(YOUR GOAL) Omit all images. Write out the rest of the material exactly.
⟨
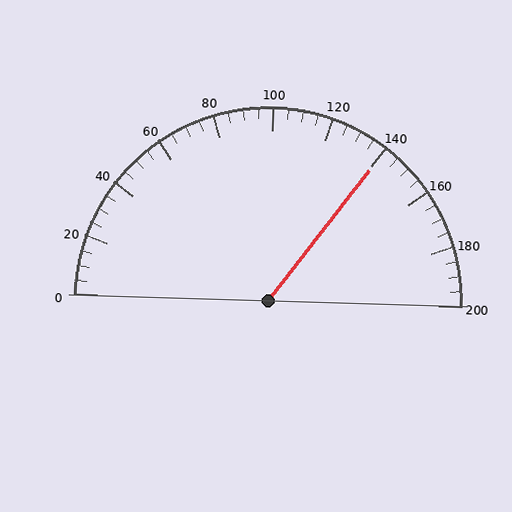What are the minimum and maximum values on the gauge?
The gauge ranges from 0 to 200.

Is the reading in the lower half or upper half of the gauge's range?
The reading is in the upper half of the range (0 to 200).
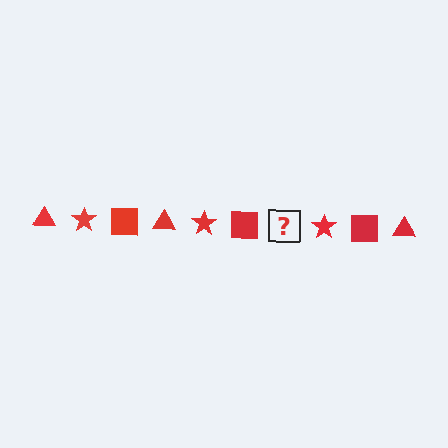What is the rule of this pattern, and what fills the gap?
The rule is that the pattern cycles through triangle, star, square shapes in red. The gap should be filled with a red triangle.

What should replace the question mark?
The question mark should be replaced with a red triangle.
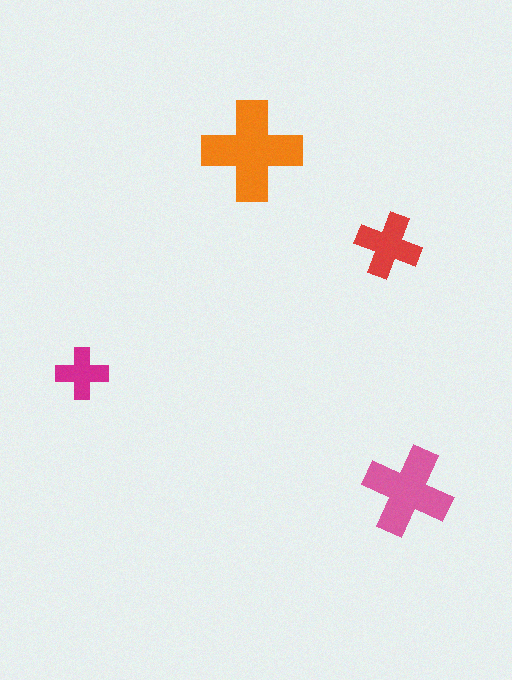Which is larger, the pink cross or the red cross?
The pink one.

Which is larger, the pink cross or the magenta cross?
The pink one.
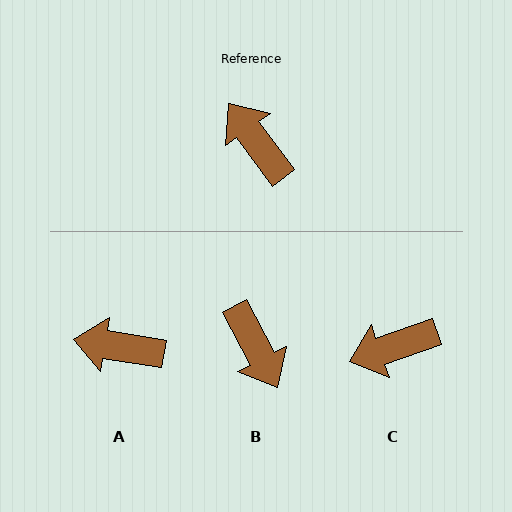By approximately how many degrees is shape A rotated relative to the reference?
Approximately 44 degrees counter-clockwise.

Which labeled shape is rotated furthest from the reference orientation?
B, about 171 degrees away.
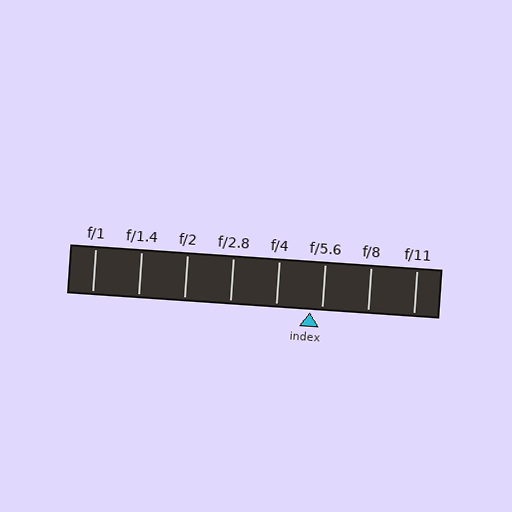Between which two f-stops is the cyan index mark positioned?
The index mark is between f/4 and f/5.6.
⟩
(COMPLETE RESPONSE)
What are the minimum and maximum values on the gauge?
The gauge ranges from 0 to 200.

Is the reading in the lower half or upper half of the gauge's range?
The reading is in the upper half of the range (0 to 200).
What is the rule of this pattern, and what fills the gap?
The rule is that the pattern cycles through triangle, star, square shapes in red. The gap should be filled with a red triangle.

What should replace the question mark?
The question mark should be replaced with a red triangle.
Which is larger, the pink cross or the red cross?
The pink one.

Which is larger, the pink cross or the magenta cross?
The pink one.
By approximately how many degrees is shape A rotated relative to the reference?
Approximately 44 degrees counter-clockwise.

Which labeled shape is rotated furthest from the reference orientation?
B, about 171 degrees away.
Between which two f-stops is the cyan index mark positioned?
The index mark is between f/4 and f/5.6.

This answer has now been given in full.